Given problem => Working from the entries that follow, transcribe exactly and only the lines from the one with "Which square is the smallest?" through the last, pictures excluded.

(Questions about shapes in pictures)
┄┄┄┄┄┄┄┄┄┄┄┄┄┄┄┄┄┄┄┄
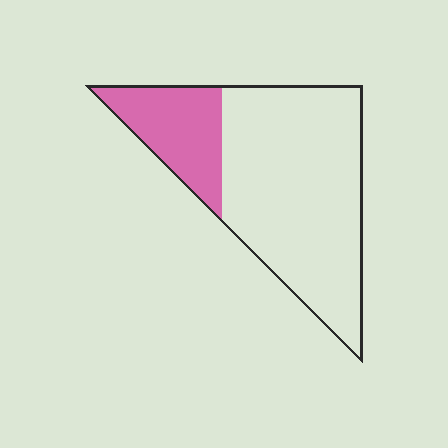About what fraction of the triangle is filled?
About one quarter (1/4).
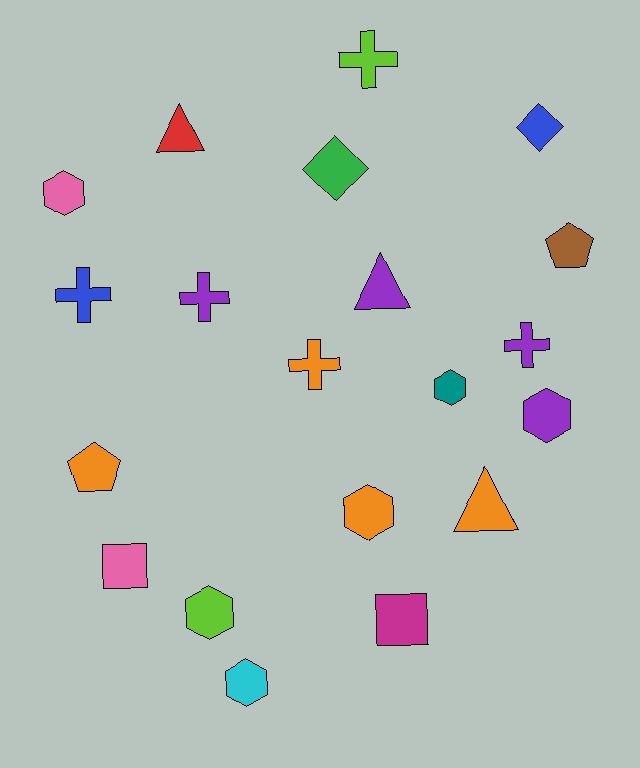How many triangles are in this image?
There are 3 triangles.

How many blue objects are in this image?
There are 2 blue objects.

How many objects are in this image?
There are 20 objects.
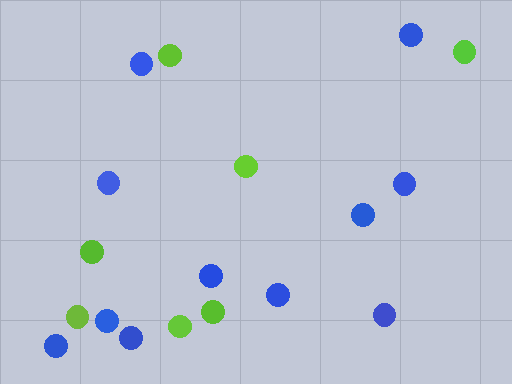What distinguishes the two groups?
There are 2 groups: one group of blue circles (11) and one group of lime circles (7).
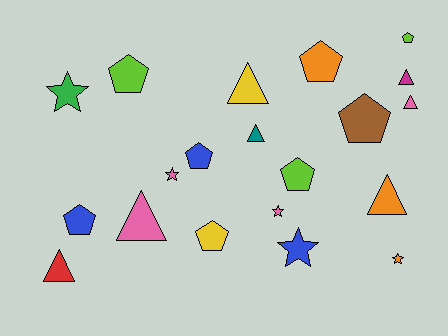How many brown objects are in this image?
There is 1 brown object.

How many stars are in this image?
There are 5 stars.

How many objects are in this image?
There are 20 objects.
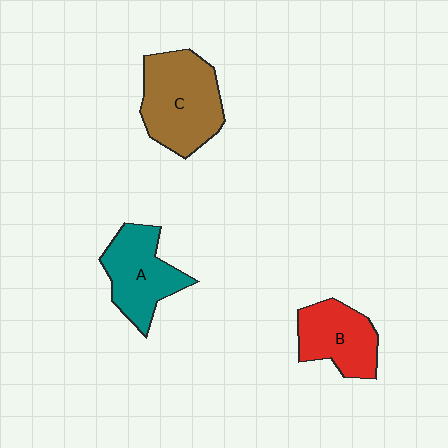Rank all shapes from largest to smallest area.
From largest to smallest: C (brown), A (teal), B (red).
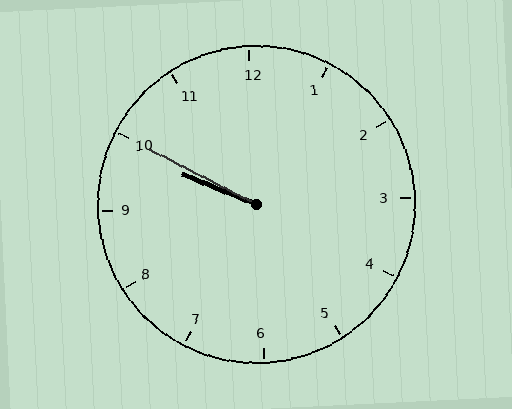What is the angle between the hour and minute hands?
Approximately 5 degrees.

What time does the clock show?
9:50.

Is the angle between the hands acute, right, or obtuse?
It is acute.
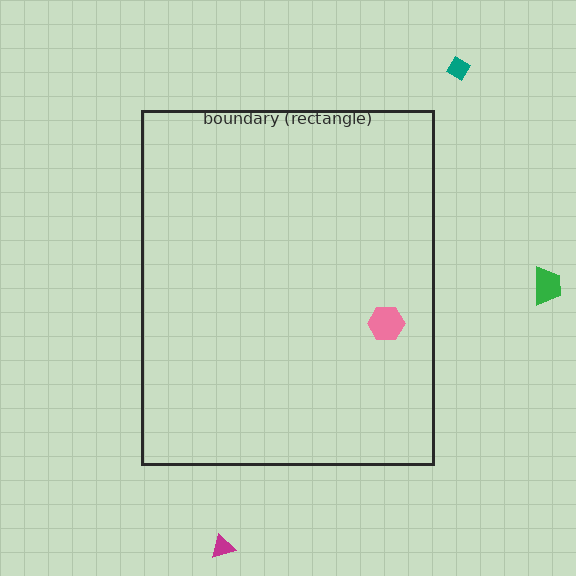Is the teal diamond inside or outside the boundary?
Outside.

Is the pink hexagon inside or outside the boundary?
Inside.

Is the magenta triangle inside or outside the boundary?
Outside.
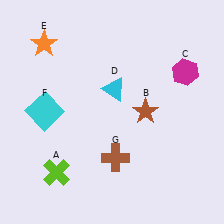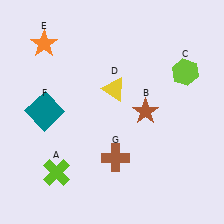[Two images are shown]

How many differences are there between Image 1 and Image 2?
There are 3 differences between the two images.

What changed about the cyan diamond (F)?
In Image 1, F is cyan. In Image 2, it changed to teal.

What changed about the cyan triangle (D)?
In Image 1, D is cyan. In Image 2, it changed to yellow.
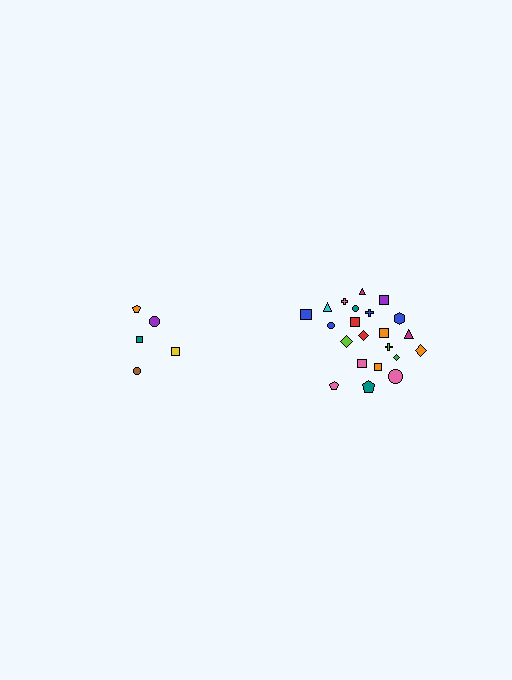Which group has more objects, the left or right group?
The right group.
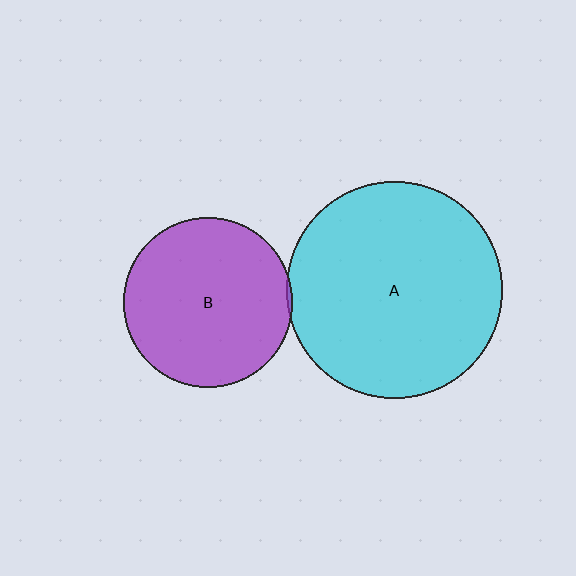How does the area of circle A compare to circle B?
Approximately 1.6 times.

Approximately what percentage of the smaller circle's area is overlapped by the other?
Approximately 5%.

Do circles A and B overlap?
Yes.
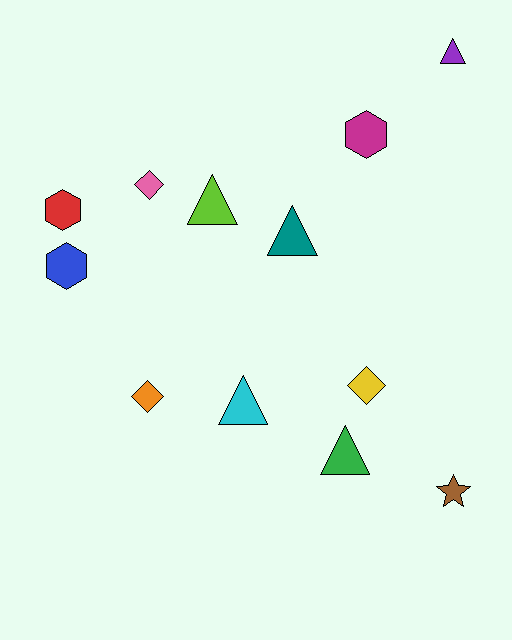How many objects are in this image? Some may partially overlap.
There are 12 objects.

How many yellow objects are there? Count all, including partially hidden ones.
There is 1 yellow object.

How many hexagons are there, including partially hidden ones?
There are 3 hexagons.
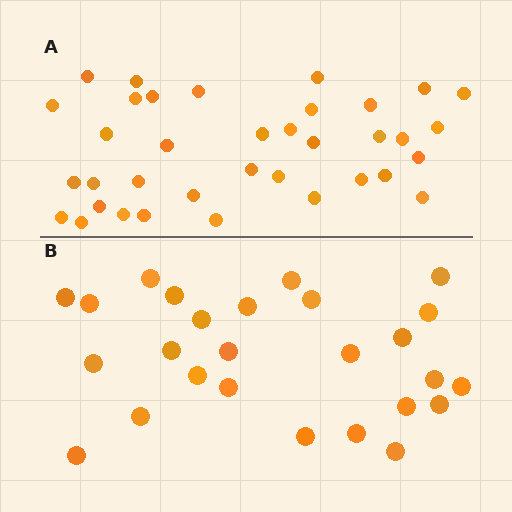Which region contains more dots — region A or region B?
Region A (the top region) has more dots.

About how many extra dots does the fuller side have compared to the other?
Region A has roughly 10 or so more dots than region B.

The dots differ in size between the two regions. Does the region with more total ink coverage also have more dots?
No. Region B has more total ink coverage because its dots are larger, but region A actually contains more individual dots. Total area can be misleading — the number of items is what matters here.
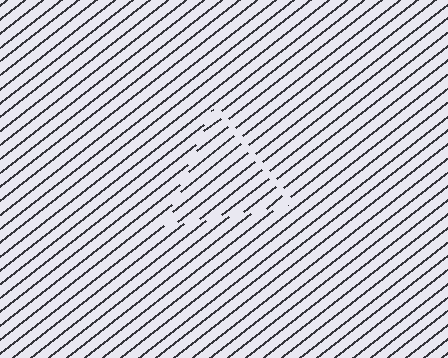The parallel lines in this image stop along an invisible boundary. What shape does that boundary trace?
An illusory triangle. The interior of the shape contains the same grating, shifted by half a period — the contour is defined by the phase discontinuity where line-ends from the inner and outer gratings abut.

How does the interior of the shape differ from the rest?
The interior of the shape contains the same grating, shifted by half a period — the contour is defined by the phase discontinuity where line-ends from the inner and outer gratings abut.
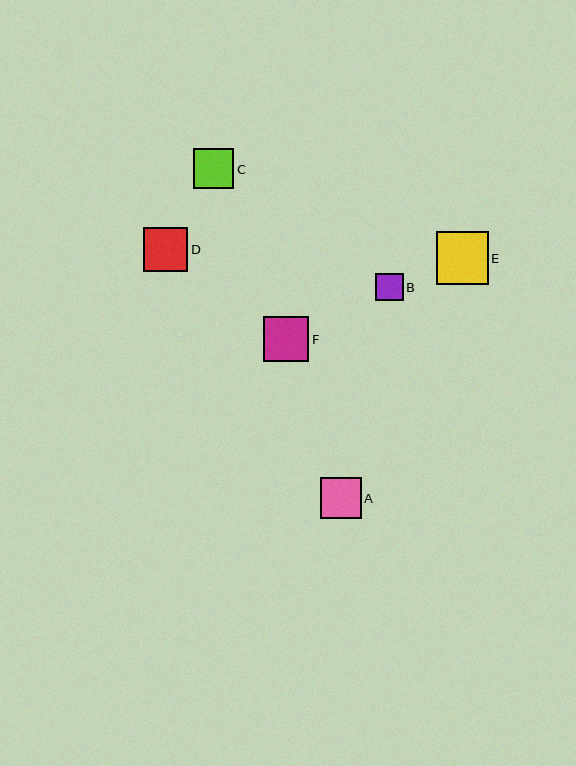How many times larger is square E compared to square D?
Square E is approximately 1.2 times the size of square D.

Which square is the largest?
Square E is the largest with a size of approximately 52 pixels.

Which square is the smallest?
Square B is the smallest with a size of approximately 28 pixels.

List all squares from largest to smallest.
From largest to smallest: E, F, D, A, C, B.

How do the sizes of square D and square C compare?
Square D and square C are approximately the same size.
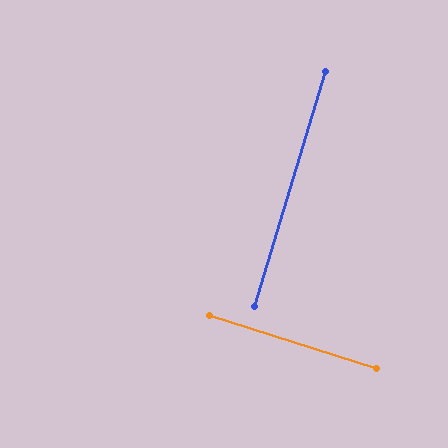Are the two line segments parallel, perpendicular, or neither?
Perpendicular — they meet at approximately 89°.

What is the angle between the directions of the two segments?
Approximately 89 degrees.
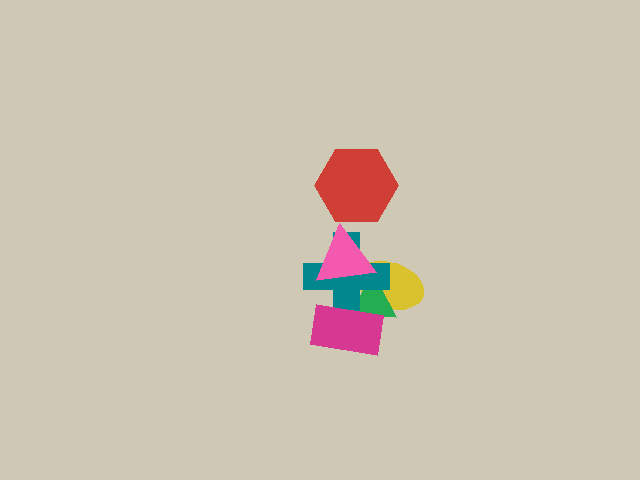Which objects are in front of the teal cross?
2 objects cover part of the teal cross: the pink triangle and the magenta rectangle.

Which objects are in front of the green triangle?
2 objects cover part of the green triangle: the teal cross and the magenta rectangle.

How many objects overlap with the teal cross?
4 objects overlap with the teal cross.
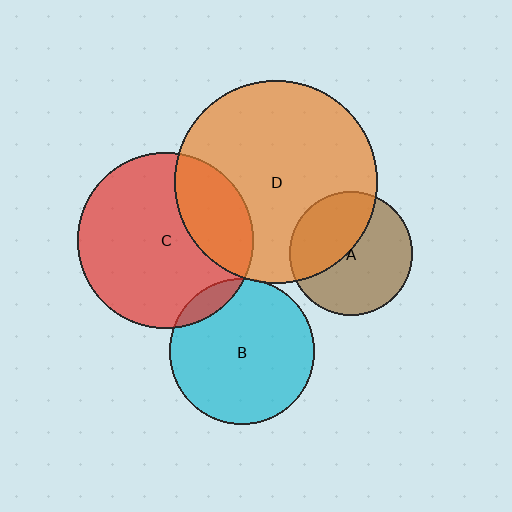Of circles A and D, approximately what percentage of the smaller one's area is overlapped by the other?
Approximately 40%.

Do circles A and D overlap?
Yes.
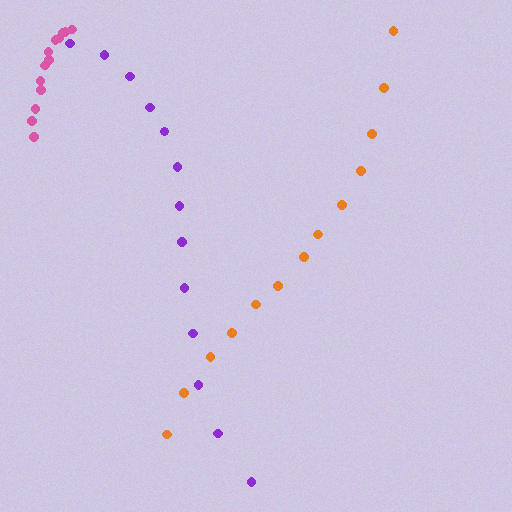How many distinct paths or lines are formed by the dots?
There are 3 distinct paths.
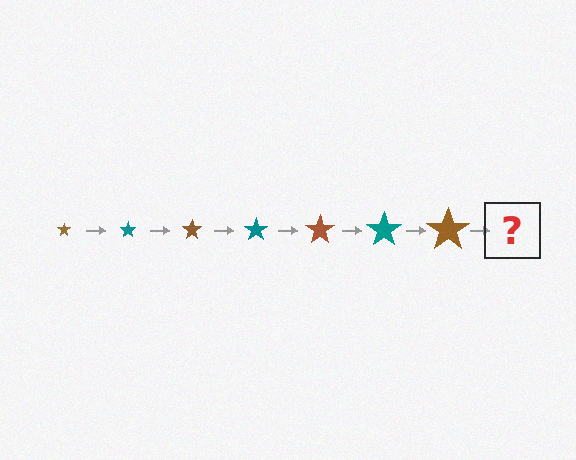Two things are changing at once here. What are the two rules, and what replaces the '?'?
The two rules are that the star grows larger each step and the color cycles through brown and teal. The '?' should be a teal star, larger than the previous one.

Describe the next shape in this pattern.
It should be a teal star, larger than the previous one.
┄┄┄┄┄┄┄┄┄┄┄┄┄┄┄┄┄┄┄┄
Exercise response =>
Which square is the smallest?
Square B is the smallest with a size of approximately 28 pixels.

List all squares from largest to smallest.
From largest to smallest: E, F, D, A, C, B.

How do the sizes of square D and square C compare?
Square D and square C are approximately the same size.
Are the two line segments parallel, perpendicular, or neither?
Perpendicular — they meet at approximately 89°.

What is the angle between the directions of the two segments?
Approximately 89 degrees.
Which objects are in front of the teal cross?
2 objects cover part of the teal cross: the pink triangle and the magenta rectangle.

Which objects are in front of the green triangle?
2 objects cover part of the green triangle: the teal cross and the magenta rectangle.

How many objects overlap with the teal cross?
4 objects overlap with the teal cross.
Of circles A and D, approximately what percentage of the smaller one's area is overlapped by the other?
Approximately 40%.

Do circles A and D overlap?
Yes.
How many distinct paths or lines are formed by the dots?
There are 3 distinct paths.
Two things are changing at once here. What are the two rules, and what replaces the '?'?
The two rules are that the star grows larger each step and the color cycles through brown and teal. The '?' should be a teal star, larger than the previous one.

Describe the next shape in this pattern.
It should be a teal star, larger than the previous one.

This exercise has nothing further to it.